» Written problem
Copy out the lines that have "shown" in them.

» Listed records
---
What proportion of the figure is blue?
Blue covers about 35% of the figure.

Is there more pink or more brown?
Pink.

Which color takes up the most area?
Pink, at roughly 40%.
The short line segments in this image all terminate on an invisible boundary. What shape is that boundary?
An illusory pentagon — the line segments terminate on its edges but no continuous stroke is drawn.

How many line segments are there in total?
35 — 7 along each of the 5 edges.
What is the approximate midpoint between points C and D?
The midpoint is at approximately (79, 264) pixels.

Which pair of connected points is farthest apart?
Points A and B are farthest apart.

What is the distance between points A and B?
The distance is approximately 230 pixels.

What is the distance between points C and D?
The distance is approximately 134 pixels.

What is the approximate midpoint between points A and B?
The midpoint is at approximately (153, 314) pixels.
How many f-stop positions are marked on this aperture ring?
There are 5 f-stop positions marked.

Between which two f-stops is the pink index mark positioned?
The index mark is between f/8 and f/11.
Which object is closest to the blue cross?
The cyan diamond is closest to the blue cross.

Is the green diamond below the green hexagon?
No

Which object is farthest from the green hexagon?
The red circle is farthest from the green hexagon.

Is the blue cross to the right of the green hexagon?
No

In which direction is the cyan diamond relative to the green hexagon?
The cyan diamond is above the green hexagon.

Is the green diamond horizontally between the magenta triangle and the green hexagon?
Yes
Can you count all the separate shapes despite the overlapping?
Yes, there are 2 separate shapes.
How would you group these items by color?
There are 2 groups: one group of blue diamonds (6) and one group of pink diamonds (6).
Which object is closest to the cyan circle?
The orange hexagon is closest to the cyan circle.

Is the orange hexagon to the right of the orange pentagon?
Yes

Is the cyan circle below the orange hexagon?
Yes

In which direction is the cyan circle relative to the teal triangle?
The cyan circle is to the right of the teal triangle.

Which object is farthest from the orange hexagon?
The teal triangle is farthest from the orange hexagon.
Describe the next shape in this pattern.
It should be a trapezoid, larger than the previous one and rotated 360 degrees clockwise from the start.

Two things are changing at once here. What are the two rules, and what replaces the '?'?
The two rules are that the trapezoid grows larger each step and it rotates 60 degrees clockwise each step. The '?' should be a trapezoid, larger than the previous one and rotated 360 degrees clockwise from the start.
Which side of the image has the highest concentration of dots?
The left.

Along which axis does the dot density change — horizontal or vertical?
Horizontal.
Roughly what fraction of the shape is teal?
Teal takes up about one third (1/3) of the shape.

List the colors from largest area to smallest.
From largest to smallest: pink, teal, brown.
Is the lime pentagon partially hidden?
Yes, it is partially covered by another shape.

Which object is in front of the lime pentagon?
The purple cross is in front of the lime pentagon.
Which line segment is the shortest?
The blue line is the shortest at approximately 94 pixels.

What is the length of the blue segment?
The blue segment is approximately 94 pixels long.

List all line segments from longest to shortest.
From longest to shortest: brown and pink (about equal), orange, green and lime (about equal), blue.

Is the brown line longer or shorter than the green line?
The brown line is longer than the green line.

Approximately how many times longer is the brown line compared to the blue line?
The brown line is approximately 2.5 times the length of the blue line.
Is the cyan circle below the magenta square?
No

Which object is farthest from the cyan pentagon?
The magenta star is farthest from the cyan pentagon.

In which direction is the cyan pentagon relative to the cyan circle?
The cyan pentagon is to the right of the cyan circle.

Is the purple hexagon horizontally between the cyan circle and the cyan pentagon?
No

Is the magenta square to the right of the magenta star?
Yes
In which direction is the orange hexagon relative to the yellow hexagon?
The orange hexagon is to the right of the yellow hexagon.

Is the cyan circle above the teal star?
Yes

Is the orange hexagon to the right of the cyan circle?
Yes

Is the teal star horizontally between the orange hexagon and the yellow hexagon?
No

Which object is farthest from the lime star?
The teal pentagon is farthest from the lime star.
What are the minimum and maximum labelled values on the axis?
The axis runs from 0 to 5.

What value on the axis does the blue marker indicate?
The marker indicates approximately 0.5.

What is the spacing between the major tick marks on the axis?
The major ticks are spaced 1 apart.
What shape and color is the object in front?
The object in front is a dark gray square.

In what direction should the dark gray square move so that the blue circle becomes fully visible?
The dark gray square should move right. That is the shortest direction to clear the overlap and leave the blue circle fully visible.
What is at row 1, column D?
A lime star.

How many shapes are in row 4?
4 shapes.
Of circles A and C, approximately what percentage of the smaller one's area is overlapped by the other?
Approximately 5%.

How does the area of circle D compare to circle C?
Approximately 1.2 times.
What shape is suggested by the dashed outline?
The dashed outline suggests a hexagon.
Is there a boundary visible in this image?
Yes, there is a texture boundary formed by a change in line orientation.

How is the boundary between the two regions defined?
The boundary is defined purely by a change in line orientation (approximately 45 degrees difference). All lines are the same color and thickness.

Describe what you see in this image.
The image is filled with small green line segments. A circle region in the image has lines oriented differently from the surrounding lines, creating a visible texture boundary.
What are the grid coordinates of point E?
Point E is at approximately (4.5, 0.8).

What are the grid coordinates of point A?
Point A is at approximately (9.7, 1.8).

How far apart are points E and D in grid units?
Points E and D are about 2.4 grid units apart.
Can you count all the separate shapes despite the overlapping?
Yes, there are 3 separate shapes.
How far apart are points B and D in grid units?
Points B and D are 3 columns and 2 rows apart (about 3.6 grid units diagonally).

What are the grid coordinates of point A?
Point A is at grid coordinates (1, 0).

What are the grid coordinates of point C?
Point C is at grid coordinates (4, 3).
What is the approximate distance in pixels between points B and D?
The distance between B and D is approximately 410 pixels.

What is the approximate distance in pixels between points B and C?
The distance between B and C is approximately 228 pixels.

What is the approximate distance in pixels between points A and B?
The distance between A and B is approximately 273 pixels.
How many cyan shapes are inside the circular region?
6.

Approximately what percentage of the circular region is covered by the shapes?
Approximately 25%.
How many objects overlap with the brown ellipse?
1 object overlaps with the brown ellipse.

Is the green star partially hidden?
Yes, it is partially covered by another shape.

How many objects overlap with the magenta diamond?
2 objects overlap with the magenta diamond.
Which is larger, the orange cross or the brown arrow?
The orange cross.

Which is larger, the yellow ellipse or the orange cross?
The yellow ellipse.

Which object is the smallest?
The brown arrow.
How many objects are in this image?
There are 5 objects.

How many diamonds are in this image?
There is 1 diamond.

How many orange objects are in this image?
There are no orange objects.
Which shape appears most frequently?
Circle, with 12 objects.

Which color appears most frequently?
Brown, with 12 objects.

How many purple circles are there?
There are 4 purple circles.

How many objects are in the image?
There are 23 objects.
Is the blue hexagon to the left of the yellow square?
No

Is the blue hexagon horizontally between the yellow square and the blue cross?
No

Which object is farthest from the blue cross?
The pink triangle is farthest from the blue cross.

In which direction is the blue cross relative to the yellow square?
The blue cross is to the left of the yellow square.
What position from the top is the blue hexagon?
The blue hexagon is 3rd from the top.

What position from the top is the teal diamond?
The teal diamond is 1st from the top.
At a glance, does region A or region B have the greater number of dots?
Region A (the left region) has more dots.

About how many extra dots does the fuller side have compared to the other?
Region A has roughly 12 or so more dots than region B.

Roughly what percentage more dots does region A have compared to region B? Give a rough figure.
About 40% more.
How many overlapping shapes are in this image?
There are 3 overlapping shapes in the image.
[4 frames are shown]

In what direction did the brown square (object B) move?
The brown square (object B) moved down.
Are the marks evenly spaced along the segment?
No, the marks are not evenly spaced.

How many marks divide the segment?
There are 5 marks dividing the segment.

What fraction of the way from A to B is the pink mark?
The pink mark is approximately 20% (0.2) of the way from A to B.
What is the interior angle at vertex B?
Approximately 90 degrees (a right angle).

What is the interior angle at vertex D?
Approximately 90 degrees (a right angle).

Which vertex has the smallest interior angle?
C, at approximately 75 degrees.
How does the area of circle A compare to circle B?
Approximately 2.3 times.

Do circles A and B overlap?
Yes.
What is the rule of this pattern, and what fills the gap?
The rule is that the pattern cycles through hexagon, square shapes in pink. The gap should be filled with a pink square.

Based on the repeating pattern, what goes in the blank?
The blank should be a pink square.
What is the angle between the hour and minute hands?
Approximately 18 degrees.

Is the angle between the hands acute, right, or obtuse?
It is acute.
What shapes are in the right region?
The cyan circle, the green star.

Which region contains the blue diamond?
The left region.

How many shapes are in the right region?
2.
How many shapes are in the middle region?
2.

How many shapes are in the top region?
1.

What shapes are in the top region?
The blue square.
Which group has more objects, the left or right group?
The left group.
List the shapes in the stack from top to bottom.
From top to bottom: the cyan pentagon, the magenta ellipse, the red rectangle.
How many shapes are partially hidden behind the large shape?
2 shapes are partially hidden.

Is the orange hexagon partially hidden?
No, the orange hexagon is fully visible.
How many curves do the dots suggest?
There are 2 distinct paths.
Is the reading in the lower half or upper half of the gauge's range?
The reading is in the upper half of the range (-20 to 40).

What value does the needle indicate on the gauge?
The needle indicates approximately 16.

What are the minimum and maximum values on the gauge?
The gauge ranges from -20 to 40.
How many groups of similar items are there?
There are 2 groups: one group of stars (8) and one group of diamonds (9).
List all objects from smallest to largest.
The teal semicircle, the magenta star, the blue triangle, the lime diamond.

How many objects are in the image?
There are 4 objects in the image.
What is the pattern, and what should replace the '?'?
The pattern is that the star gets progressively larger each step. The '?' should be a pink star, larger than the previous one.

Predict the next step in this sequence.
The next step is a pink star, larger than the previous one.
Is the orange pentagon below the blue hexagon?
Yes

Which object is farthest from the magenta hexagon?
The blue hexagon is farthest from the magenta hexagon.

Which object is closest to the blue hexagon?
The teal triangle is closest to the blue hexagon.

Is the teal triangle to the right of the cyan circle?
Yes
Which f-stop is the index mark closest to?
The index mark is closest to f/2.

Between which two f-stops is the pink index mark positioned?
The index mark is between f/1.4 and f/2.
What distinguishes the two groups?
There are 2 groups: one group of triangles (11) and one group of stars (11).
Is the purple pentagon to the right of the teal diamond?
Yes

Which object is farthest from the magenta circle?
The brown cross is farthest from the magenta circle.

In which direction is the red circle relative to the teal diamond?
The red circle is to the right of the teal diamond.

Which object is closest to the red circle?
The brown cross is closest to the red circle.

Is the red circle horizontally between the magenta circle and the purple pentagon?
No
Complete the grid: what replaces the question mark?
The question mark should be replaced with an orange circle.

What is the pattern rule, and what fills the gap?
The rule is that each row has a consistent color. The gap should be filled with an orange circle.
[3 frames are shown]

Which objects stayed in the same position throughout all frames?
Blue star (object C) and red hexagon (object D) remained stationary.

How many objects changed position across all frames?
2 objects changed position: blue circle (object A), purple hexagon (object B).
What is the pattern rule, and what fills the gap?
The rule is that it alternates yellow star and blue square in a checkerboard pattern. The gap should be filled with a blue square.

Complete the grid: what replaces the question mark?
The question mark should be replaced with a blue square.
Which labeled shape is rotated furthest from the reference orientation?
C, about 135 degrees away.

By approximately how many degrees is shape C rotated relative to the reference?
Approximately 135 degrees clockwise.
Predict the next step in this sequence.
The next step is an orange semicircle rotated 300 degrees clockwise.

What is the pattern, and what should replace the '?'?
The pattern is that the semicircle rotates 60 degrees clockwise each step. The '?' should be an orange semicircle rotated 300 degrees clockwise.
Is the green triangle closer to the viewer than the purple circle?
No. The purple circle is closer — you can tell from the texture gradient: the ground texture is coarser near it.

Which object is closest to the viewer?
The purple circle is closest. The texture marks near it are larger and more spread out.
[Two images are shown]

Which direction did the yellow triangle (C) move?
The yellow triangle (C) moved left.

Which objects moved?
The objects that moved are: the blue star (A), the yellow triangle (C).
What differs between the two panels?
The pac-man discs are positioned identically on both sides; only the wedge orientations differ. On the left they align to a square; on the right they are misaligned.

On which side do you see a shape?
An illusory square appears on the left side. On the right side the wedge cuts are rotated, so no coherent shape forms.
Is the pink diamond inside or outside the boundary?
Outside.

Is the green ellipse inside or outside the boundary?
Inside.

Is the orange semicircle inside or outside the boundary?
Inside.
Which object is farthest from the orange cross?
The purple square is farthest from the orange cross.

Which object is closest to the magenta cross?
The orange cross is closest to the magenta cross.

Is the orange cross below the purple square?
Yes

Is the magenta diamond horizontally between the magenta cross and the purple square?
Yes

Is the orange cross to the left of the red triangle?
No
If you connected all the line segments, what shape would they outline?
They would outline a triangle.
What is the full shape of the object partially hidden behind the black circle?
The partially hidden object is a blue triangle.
---
» Expected answer
[4 frames are shown]
[3 frames are shown]
[Two images are shown]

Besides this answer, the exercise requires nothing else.